Quote these lines exactly: the one that holds "Based on the" and every line after it to the end of the material below. Skip pictures.

(Question entries about shapes)
::::::::

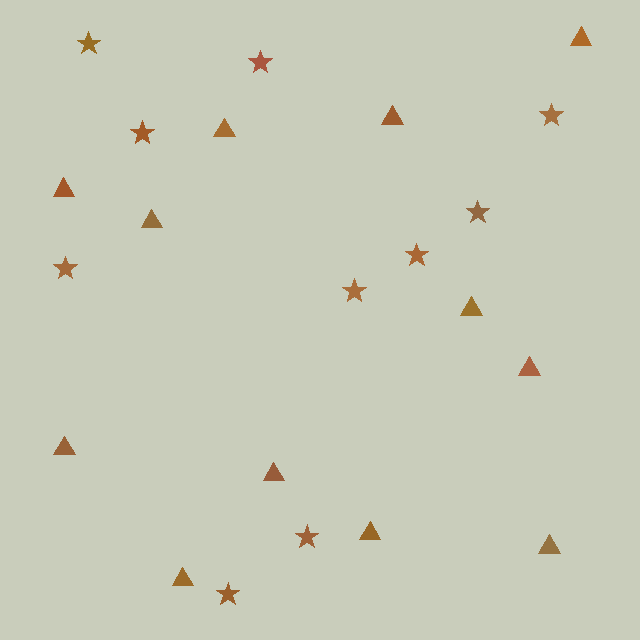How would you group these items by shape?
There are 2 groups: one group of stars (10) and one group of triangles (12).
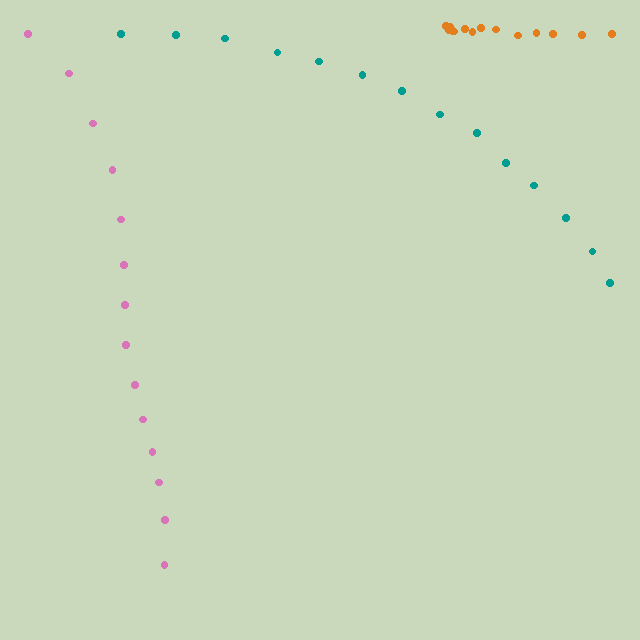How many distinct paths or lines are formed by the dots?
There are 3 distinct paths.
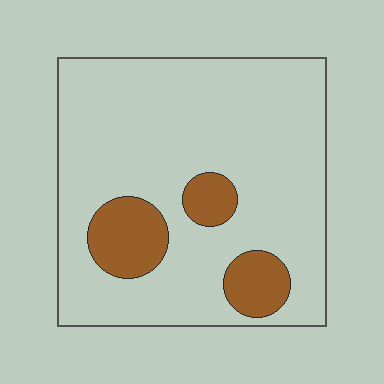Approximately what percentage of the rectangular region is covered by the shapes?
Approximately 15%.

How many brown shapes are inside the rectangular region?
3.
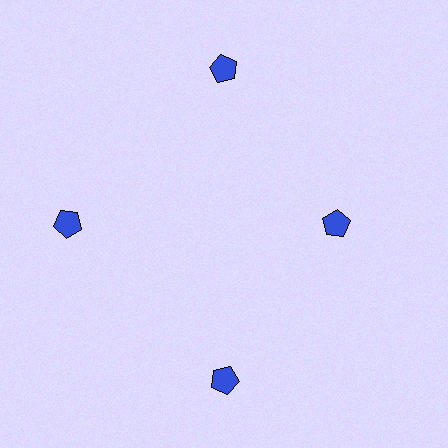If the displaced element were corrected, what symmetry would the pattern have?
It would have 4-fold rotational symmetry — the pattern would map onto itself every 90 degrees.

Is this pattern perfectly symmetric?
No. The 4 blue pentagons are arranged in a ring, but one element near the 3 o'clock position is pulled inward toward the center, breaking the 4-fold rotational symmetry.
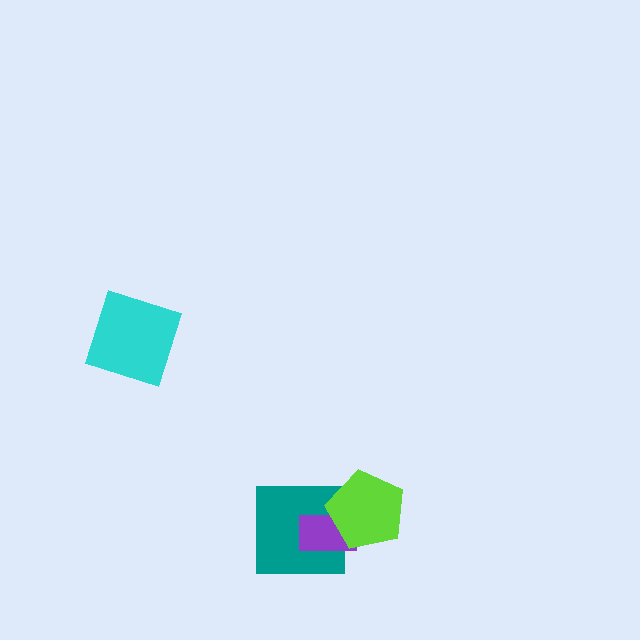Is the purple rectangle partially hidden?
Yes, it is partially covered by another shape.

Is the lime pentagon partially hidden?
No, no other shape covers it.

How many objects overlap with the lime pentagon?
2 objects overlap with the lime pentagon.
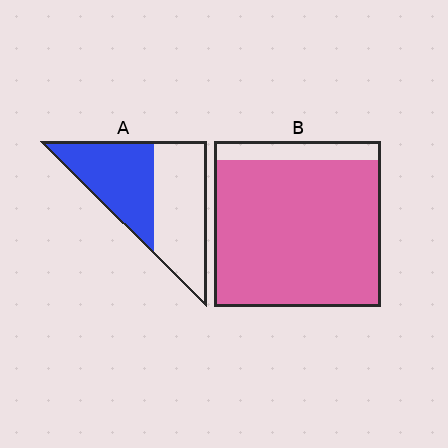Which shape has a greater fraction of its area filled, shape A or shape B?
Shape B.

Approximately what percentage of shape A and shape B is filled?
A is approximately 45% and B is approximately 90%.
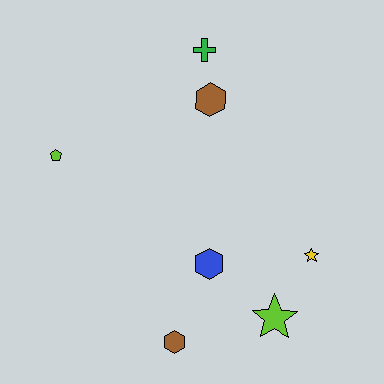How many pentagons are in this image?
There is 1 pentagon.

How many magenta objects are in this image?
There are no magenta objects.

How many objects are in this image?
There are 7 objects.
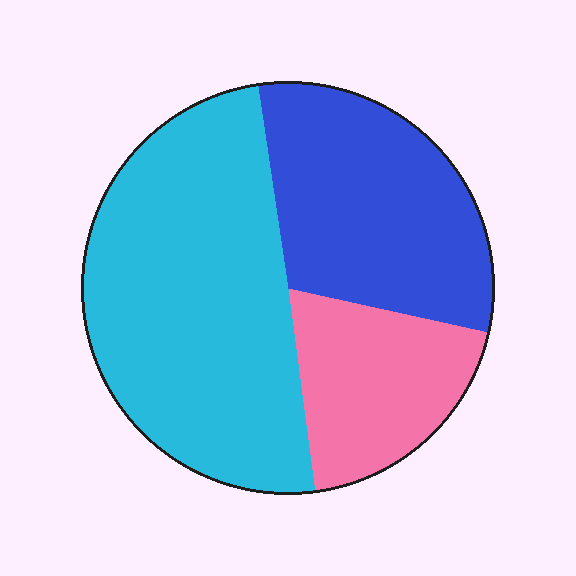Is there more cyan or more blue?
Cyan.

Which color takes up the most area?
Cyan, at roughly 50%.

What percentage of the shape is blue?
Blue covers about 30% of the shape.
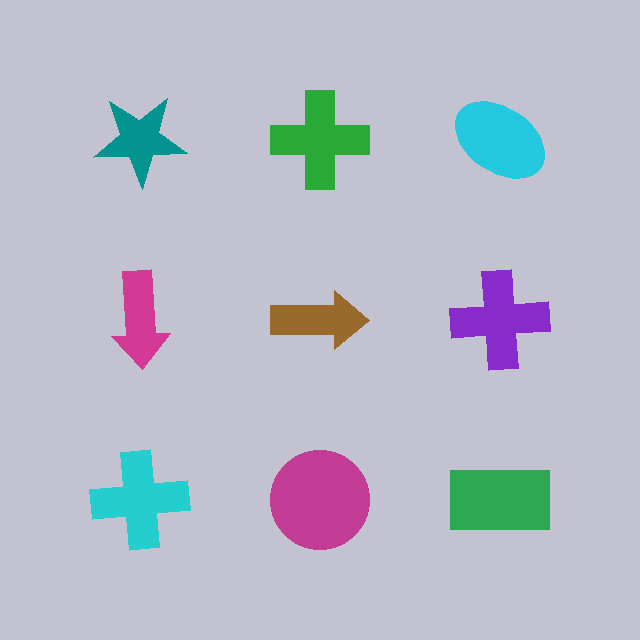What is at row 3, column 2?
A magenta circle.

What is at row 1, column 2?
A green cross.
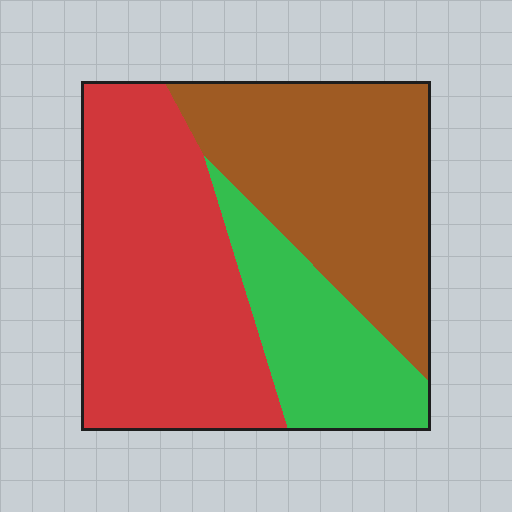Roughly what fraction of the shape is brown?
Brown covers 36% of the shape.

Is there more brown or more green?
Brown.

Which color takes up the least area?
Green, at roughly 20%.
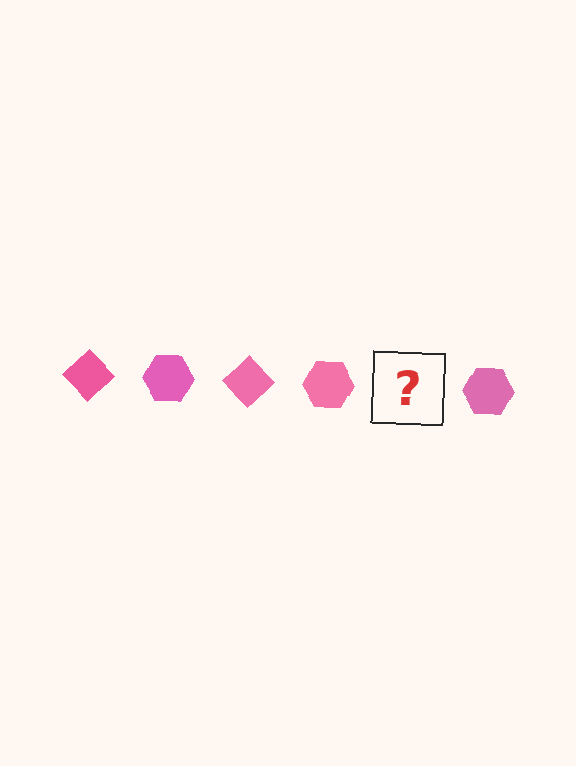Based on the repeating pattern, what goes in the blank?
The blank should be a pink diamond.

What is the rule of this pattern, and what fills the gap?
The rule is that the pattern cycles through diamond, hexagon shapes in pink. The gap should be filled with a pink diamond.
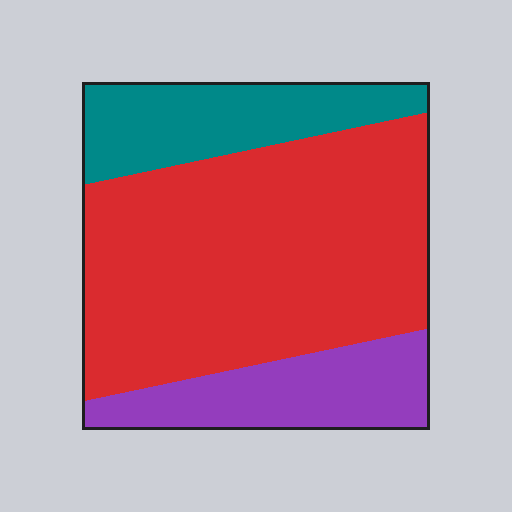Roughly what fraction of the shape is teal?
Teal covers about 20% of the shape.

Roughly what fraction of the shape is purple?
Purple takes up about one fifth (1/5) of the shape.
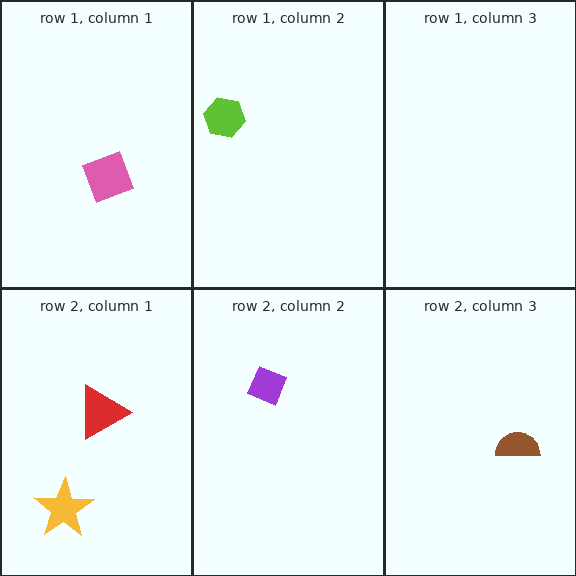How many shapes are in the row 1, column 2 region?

::::::::

**EXERCISE RESULT:**
Based on the repeating pattern, what goes in the blank?
The blank should be a pink diamond.

What is the rule of this pattern, and what fills the gap?
The rule is that the pattern cycles through diamond, hexagon shapes in pink. The gap should be filled with a pink diamond.
Roughly what fraction of the shape is teal?
Teal covers about 20% of the shape.

Roughly what fraction of the shape is purple?
Purple takes up about one fifth (1/5) of the shape.
How many shapes are in the row 1, column 2 region?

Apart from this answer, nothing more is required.